:: Written task ::
Repeat each line of the material exactly.

:: Records shown ::
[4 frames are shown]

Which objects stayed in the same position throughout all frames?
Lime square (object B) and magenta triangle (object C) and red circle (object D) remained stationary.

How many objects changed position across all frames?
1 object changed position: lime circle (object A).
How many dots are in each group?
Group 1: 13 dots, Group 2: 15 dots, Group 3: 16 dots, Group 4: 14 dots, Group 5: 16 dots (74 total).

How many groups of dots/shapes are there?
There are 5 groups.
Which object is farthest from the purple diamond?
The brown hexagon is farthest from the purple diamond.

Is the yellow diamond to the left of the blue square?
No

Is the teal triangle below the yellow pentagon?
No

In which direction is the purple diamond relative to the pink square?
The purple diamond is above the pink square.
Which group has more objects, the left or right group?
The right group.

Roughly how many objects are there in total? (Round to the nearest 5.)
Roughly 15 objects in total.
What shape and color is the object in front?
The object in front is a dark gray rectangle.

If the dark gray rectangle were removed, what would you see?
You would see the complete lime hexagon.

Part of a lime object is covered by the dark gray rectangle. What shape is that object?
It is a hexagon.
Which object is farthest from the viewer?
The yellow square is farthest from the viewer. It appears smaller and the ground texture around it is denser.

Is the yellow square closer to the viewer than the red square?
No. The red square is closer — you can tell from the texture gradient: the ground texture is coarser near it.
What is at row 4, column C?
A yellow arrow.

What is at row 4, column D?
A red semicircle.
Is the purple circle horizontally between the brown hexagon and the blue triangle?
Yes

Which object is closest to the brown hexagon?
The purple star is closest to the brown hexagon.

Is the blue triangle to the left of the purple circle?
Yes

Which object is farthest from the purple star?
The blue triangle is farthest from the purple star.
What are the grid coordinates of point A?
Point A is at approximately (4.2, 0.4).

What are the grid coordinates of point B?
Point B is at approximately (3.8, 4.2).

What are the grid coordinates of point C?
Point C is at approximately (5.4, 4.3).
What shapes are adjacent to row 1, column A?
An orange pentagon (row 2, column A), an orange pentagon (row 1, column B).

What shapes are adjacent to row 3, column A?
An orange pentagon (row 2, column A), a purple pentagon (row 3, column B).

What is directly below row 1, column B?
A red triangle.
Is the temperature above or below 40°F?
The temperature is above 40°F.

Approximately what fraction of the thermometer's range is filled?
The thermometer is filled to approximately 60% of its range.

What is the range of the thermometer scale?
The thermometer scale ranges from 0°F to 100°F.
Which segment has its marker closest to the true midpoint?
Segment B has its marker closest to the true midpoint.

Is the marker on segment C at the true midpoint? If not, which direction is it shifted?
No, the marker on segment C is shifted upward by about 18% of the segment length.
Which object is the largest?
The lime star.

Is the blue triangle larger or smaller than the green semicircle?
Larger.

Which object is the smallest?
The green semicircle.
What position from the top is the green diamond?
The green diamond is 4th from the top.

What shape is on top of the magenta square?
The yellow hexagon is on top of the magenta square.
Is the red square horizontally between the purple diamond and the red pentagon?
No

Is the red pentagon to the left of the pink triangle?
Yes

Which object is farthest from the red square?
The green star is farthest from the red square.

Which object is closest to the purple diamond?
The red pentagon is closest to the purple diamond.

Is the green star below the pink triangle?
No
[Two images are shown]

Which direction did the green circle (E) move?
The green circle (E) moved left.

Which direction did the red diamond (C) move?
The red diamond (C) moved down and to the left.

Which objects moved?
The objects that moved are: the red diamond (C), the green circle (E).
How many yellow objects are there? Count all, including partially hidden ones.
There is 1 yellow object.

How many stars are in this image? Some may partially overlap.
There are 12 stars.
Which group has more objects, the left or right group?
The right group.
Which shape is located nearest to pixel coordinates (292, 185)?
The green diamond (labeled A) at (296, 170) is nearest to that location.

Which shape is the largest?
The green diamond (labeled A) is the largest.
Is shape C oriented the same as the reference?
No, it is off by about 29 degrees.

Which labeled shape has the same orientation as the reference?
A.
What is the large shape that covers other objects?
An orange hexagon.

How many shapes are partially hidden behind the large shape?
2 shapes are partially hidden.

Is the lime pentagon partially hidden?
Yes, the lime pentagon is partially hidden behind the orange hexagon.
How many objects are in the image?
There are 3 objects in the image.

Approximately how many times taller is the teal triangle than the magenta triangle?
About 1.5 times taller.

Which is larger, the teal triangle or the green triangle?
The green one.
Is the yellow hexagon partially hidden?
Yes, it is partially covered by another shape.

:: Result ::
[4 frames are shown]

Which objects stayed in the same position throughout all frames?
Lime square (object B) and magenta triangle (object C) and red circle (object D) remained stationary.

How many objects changed position across all frames?
1 object changed position: lime circle (object A).
How many dots are in each group?
Group 1: 13 dots, Group 2: 15 dots, Group 3: 16 dots, Group 4: 14 dots, Group 5: 16 dots (74 total).

How many groups of dots/shapes are there?
There are 5 groups.
Which object is farthest from the purple diamond?
The brown hexagon is farthest from the purple diamond.

Is the yellow diamond to the left of the blue square?
No

Is the teal triangle below the yellow pentagon?
No

In which direction is the purple diamond relative to the pink square?
The purple diamond is above the pink square.
Which group has more objects, the left or right group?
The right group.

Roughly how many objects are there in total? (Round to the nearest 5.)
Roughly 15 objects in total.
What shape and color is the object in front?
The object in front is a dark gray rectangle.

If the dark gray rectangle were removed, what would you see?
You would see the complete lime hexagon.

Part of a lime object is covered by the dark gray rectangle. What shape is that object?
It is a hexagon.
Which object is farthest from the viewer?
The yellow square is farthest from the viewer. It appears smaller and the ground texture around it is denser.

Is the yellow square closer to the viewer than the red square?
No. The red square is closer — you can tell from the texture gradient: the ground texture is coarser near it.
What is at row 4, column C?
A yellow arrow.

What is at row 4, column D?
A red semicircle.
Is the purple circle horizontally between the brown hexagon and the blue triangle?
Yes

Which object is closest to the brown hexagon?
The purple star is closest to the brown hexagon.

Is the blue triangle to the left of the purple circle?
Yes

Which object is farthest from the purple star?
The blue triangle is farthest from the purple star.
What are the grid coordinates of point A?
Point A is at approximately (4.2, 0.4).

What are the grid coordinates of point B?
Point B is at approximately (3.8, 4.2).

What are the grid coordinates of point C?
Point C is at approximately (5.4, 4.3).
What shapes are adjacent to row 1, column A?
An orange pentagon (row 2, column A), an orange pentagon (row 1, column B).

What shapes are adjacent to row 3, column A?
An orange pentagon (row 2, column A), a purple pentagon (row 3, column B).

What is directly below row 1, column B?
A red triangle.
Is the temperature above or below 40°F?
The temperature is above 40°F.

Approximately what fraction of the thermometer's range is filled?
The thermometer is filled to approximately 60% of its range.

What is the range of the thermometer scale?
The thermometer scale ranges from 0°F to 100°F.
Which segment has its marker closest to the true midpoint?
Segment B has its marker closest to the true midpoint.

Is the marker on segment C at the true midpoint? If not, which direction is it shifted?
No, the marker on segment C is shifted upward by about 18% of the segment length.
Which object is the largest?
The lime star.

Is the blue triangle larger or smaller than the green semicircle?
Larger.

Which object is the smallest?
The green semicircle.
What position from the top is the green diamond?
The green diamond is 4th from the top.

What shape is on top of the magenta square?
The yellow hexagon is on top of the magenta square.
Is the red square horizontally between the purple diamond and the red pentagon?
No

Is the red pentagon to the left of the pink triangle?
Yes

Which object is farthest from the red square?
The green star is farthest from the red square.

Which object is closest to the purple diamond?
The red pentagon is closest to the purple diamond.

Is the green star below the pink triangle?
No
[Two images are shown]

Which direction did the green circle (E) move?
The green circle (E) moved left.

Which direction did the red diamond (C) move?
The red diamond (C) moved down and to the left.

Which objects moved?
The objects that moved are: the red diamond (C), the green circle (E).
How many yellow objects are there? Count all, including partially hidden ones.
There is 1 yellow object.

How many stars are in this image? Some may partially overlap.
There are 12 stars.
Which group has more objects, the left or right group?
The right group.
Which shape is located nearest to pixel coordinates (292, 185)?
The green diamond (labeled A) at (296, 170) is nearest to that location.

Which shape is the largest?
The green diamond (labeled A) is the largest.
Is shape C oriented the same as the reference?
No, it is off by about 29 degrees.

Which labeled shape has the same orientation as the reference?
A.
What is the large shape that covers other objects?
An orange hexagon.

How many shapes are partially hidden behind the large shape?
2 shapes are partially hidden.

Is the lime pentagon partially hidden?
Yes, the lime pentagon is partially hidden behind the orange hexagon.
How many objects are in the image?
There are 3 objects in the image.

Approximately how many times taller is the teal triangle than the magenta triangle?
About 1.5 times taller.

Which is larger, the teal triangle or the green triangle?
The green one.
Is the yellow hexagon partially hidden?
Yes, it is partially covered by another shape.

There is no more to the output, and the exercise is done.